Start
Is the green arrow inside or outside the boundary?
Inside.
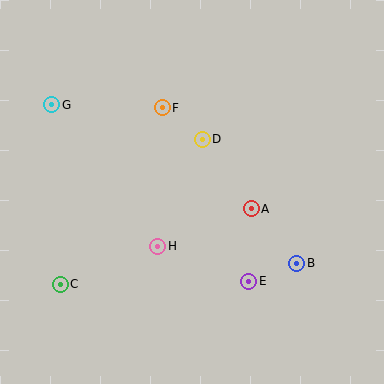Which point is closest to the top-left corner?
Point G is closest to the top-left corner.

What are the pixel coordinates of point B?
Point B is at (297, 263).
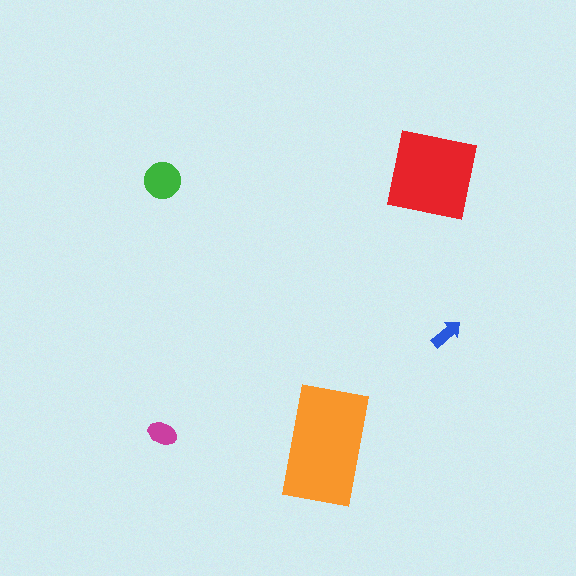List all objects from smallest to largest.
The blue arrow, the magenta ellipse, the green circle, the red square, the orange rectangle.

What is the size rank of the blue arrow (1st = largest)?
5th.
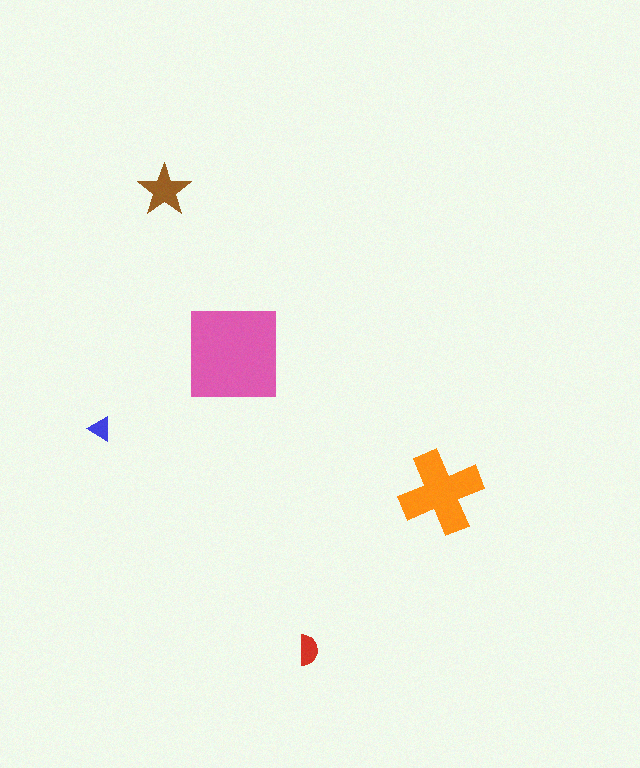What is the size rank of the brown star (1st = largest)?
3rd.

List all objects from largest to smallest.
The pink square, the orange cross, the brown star, the red semicircle, the blue triangle.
End
- YOUR INSTRUCTIONS
Leave out the pictures and print every line of the data exactly.

- RESULT FOR THIS TASK
Is the green arrow inside or outside the boundary?
Inside.
Which point is closest to the top-left corner?
Point G is closest to the top-left corner.

What are the pixel coordinates of point B?
Point B is at (297, 263).
List all objects from smallest to largest.
The blue arrow, the magenta ellipse, the green circle, the red square, the orange rectangle.

What is the size rank of the blue arrow (1st = largest)?
5th.
What is the size rank of the brown star (1st = largest)?
3rd.

List all objects from largest to smallest.
The pink square, the orange cross, the brown star, the red semicircle, the blue triangle.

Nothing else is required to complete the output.